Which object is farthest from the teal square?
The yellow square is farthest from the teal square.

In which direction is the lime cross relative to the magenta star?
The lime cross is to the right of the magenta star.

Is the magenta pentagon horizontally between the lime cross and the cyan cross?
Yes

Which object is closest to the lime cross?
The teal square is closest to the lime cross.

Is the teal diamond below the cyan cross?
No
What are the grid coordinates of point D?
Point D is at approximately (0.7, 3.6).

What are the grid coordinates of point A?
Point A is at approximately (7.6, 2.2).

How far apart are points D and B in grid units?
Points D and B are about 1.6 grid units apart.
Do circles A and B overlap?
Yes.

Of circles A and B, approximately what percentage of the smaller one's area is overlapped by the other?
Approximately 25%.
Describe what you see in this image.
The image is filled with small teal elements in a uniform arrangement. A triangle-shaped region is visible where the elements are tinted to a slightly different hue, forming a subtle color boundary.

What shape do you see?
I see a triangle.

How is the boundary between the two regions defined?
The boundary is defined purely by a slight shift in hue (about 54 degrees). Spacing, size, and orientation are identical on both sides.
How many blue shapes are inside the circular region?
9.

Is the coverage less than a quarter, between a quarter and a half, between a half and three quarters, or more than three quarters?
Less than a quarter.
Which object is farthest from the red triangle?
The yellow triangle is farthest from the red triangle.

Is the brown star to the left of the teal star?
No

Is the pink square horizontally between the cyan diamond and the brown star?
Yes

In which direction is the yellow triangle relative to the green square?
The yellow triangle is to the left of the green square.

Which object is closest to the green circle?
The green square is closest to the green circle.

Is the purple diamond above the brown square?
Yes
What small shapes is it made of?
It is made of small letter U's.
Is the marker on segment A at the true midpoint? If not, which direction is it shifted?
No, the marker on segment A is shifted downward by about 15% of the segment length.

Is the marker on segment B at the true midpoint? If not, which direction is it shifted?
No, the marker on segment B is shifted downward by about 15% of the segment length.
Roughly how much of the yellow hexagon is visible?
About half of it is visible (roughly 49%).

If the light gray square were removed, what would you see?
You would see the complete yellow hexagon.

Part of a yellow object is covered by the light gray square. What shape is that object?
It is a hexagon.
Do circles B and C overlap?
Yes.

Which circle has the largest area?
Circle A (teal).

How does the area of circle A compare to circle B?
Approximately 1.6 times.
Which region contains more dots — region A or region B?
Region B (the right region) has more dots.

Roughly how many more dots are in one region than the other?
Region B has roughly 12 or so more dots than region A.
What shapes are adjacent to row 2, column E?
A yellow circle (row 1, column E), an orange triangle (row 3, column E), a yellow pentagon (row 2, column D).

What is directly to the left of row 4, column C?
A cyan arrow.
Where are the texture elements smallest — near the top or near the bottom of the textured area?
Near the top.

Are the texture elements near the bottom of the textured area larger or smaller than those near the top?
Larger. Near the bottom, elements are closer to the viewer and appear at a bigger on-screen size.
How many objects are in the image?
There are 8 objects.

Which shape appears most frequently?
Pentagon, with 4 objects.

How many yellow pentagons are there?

—————

▶ WHAT IS BEING ASKED
Above are the records; retype them all without a single difference.

▶ IN RESPONSE
Which object is farthest from the teal square?
The yellow square is farthest from the teal square.

In which direction is the lime cross relative to the magenta star?
The lime cross is to the right of the magenta star.

Is the magenta pentagon horizontally between the lime cross and the cyan cross?
Yes

Which object is closest to the lime cross?
The teal square is closest to the lime cross.

Is the teal diamond below the cyan cross?
No
What are the grid coordinates of point D?
Point D is at approximately (0.7, 3.6).

What are the grid coordinates of point A?
Point A is at approximately (7.6, 2.2).

How far apart are points D and B in grid units?
Points D and B are about 1.6 grid units apart.
Do circles A and B overlap?
Yes.

Of circles A and B, approximately what percentage of the smaller one's area is overlapped by the other?
Approximately 25%.
Describe what you see in this image.
The image is filled with small teal elements in a uniform arrangement. A triangle-shaped region is visible where the elements are tinted to a slightly different hue, forming a subtle color boundary.

What shape do you see?
I see a triangle.

How is the boundary between the two regions defined?
The boundary is defined purely by a slight shift in hue (about 54 degrees). Spacing, size, and orientation are identical on both sides.
How many blue shapes are inside the circular region?
9.

Is the coverage less than a quarter, between a quarter and a half, between a half and three quarters, or more than three quarters?
Less than a quarter.
Which object is farthest from the red triangle?
The yellow triangle is farthest from the red triangle.

Is the brown star to the left of the teal star?
No

Is the pink square horizontally between the cyan diamond and the brown star?
Yes

In which direction is the yellow triangle relative to the green square?
The yellow triangle is to the left of the green square.

Which object is closest to the green circle?
The green square is closest to the green circle.

Is the purple diamond above the brown square?
Yes
What small shapes is it made of?
It is made of small letter U's.
Is the marker on segment A at the true midpoint? If not, which direction is it shifted?
No, the marker on segment A is shifted downward by about 15% of the segment length.

Is the marker on segment B at the true midpoint? If not, which direction is it shifted?
No, the marker on segment B is shifted downward by about 15% of the segment length.
Roughly how much of the yellow hexagon is visible?
About half of it is visible (roughly 49%).

If the light gray square were removed, what would you see?
You would see the complete yellow hexagon.

Part of a yellow object is covered by the light gray square. What shape is that object?
It is a hexagon.
Do circles B and C overlap?
Yes.

Which circle has the largest area?
Circle A (teal).

How does the area of circle A compare to circle B?
Approximately 1.6 times.
Which region contains more dots — region A or region B?
Region B (the right region) has more dots.

Roughly how many more dots are in one region than the other?
Region B has roughly 12 or so more dots than region A.
What shapes are adjacent to row 2, column E?
A yellow circle (row 1, column E), an orange triangle (row 3, column E), a yellow pentagon (row 2, column D).

What is directly to the left of row 4, column C?
A cyan arrow.
Where are the texture elements smallest — near the top or near the bottom of the textured area?
Near the top.

Are the texture elements near the bottom of the textured area larger or smaller than those near the top?
Larger. Near the bottom, elements are closer to the viewer and appear at a bigger on-screen size.
How many objects are in the image?
There are 8 objects.

Which shape appears most frequently?
Pentagon, with 4 objects.

How many yellow pentagons are there?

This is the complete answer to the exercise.